## Instruction
Count every line of these entries that holds the word "shown", and reply with the number only.

## BEGIN

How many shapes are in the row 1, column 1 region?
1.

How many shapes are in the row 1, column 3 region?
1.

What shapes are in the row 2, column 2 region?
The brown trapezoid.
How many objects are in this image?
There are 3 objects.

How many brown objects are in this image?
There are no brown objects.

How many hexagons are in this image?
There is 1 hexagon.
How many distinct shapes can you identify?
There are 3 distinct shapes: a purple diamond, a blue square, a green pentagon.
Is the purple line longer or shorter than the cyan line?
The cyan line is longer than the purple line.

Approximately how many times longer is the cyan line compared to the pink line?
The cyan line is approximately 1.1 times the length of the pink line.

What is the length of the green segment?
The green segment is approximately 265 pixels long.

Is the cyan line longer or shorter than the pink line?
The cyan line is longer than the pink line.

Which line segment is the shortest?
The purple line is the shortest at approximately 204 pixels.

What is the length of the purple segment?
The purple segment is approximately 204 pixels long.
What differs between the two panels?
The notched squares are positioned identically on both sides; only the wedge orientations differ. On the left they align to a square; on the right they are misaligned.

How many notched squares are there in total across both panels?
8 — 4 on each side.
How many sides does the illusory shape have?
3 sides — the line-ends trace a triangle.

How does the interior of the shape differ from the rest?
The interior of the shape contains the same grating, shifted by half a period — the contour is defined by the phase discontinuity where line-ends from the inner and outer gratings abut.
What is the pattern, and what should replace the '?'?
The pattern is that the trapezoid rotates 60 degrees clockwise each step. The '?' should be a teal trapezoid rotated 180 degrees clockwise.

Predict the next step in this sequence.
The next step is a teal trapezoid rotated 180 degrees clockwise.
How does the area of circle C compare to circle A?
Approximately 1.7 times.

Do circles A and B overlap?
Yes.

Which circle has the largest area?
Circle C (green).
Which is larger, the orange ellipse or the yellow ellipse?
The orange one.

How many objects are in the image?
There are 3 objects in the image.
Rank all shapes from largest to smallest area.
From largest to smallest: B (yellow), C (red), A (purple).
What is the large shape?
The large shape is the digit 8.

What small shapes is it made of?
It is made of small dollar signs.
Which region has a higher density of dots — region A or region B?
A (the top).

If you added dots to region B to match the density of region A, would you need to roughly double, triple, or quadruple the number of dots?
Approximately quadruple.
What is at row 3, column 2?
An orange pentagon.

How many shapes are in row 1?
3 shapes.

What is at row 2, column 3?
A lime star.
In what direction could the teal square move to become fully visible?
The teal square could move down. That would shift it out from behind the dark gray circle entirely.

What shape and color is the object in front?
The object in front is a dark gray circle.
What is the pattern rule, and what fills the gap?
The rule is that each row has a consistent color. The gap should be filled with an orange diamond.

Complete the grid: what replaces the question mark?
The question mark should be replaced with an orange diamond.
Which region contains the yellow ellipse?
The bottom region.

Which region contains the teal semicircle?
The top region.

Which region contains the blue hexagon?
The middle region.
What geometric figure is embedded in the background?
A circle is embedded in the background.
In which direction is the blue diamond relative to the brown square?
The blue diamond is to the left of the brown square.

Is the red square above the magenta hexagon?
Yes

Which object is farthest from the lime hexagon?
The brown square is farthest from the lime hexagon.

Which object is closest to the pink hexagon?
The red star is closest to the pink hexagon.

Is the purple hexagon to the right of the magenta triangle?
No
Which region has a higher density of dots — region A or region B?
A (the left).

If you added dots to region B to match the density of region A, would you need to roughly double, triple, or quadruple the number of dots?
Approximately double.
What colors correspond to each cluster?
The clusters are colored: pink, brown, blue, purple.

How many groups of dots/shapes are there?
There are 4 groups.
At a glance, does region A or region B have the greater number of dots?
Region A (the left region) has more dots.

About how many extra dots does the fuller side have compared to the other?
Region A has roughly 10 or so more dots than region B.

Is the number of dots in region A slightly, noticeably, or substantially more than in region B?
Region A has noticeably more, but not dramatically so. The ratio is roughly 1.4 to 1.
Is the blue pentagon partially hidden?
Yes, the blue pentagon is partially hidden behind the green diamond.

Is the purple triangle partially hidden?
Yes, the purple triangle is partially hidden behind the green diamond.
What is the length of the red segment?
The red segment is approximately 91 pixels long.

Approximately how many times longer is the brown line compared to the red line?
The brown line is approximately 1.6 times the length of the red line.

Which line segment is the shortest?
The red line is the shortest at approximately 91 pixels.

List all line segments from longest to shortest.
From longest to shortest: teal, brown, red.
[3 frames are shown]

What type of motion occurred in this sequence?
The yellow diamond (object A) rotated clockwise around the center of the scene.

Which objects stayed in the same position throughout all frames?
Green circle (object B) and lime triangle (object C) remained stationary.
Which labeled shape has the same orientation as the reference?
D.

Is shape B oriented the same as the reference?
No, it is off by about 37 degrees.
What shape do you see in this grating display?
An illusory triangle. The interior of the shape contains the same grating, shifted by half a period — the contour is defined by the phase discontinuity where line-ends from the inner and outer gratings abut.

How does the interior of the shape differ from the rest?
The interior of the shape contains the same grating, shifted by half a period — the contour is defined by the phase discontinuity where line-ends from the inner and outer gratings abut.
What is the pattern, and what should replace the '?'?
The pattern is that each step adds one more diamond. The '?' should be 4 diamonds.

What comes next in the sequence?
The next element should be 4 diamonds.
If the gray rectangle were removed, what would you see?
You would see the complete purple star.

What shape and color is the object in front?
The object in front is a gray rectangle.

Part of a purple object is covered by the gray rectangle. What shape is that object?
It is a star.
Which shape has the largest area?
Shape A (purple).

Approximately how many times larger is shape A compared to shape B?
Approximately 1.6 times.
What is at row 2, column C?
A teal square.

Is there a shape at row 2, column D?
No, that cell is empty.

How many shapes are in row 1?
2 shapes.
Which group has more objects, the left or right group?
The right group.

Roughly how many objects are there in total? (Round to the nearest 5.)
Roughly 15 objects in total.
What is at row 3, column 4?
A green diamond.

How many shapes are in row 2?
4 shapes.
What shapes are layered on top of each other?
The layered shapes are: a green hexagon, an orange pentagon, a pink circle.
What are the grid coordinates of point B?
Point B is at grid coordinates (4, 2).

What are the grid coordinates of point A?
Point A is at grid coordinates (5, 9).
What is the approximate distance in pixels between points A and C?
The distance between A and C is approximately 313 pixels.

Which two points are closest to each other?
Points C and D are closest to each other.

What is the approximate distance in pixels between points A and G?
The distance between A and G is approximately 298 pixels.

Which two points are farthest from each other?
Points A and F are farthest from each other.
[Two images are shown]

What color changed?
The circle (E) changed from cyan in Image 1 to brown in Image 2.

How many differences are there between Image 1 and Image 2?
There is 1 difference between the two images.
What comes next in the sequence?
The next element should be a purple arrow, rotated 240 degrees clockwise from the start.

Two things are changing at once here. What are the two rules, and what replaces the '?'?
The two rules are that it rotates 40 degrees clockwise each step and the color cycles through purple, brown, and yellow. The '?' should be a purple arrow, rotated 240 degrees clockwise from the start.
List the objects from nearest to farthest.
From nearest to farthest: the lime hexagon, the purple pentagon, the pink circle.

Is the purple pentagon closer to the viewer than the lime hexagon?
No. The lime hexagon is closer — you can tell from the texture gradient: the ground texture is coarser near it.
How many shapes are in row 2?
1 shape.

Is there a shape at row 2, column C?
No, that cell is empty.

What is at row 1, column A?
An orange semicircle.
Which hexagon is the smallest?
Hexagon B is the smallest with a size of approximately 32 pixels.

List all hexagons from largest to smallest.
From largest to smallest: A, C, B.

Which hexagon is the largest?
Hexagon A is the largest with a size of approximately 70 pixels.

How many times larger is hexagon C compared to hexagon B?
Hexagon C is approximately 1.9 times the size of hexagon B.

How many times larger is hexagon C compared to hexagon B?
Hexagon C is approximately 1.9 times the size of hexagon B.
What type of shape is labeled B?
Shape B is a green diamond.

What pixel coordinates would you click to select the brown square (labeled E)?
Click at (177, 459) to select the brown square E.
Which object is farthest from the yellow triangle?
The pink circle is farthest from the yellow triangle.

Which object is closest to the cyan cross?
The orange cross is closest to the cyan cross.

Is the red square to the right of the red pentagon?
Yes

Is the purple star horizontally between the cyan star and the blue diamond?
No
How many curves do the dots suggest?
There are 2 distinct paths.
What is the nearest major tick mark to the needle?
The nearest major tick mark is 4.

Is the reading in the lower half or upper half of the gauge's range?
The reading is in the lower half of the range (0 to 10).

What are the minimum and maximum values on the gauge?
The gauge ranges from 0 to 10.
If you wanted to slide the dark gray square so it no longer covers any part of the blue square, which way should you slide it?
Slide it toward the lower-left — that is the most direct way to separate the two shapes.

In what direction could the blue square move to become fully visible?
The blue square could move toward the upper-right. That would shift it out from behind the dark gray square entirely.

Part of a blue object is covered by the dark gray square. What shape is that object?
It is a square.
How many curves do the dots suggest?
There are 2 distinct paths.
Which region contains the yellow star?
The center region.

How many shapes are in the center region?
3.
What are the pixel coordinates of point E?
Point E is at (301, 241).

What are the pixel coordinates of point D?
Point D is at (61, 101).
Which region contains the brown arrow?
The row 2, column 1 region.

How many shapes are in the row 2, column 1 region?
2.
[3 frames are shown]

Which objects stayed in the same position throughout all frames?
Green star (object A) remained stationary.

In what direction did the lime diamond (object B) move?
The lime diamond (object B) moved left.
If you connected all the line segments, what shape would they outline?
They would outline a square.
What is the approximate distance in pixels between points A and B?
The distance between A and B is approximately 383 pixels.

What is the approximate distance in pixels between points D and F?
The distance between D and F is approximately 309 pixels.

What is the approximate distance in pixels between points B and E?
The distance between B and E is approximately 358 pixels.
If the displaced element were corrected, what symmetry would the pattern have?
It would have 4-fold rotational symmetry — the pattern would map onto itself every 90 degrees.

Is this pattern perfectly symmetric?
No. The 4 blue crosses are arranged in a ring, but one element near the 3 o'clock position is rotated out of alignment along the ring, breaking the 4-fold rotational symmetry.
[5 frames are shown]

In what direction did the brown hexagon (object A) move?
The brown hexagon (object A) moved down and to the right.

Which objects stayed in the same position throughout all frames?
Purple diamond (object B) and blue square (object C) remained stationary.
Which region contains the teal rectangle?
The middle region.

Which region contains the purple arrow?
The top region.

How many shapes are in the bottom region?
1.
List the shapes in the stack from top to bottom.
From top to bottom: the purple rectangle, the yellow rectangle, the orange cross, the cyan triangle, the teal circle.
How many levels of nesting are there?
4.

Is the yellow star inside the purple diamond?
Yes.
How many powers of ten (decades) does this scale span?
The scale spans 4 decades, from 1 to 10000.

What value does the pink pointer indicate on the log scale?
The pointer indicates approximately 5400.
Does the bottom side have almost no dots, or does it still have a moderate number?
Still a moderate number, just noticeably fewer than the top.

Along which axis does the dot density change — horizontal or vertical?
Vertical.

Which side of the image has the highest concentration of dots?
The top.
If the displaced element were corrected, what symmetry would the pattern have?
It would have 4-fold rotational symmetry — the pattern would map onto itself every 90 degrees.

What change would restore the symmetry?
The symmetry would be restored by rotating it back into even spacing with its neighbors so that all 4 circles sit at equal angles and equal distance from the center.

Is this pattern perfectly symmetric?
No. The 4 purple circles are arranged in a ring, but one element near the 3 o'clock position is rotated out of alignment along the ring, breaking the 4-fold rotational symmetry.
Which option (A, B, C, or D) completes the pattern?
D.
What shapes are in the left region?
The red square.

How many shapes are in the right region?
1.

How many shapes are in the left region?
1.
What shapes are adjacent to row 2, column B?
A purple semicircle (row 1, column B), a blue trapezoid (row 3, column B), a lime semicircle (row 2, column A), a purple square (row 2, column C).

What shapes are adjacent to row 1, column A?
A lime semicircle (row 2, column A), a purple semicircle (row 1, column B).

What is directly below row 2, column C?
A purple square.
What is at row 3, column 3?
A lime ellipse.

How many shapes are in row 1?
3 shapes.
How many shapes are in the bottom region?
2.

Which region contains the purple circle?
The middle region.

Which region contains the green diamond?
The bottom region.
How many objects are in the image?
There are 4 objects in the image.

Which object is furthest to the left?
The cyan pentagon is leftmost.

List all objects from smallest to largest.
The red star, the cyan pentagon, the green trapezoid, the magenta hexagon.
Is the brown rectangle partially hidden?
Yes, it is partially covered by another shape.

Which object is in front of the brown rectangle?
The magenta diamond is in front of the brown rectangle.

## END

## Result of this exercise
4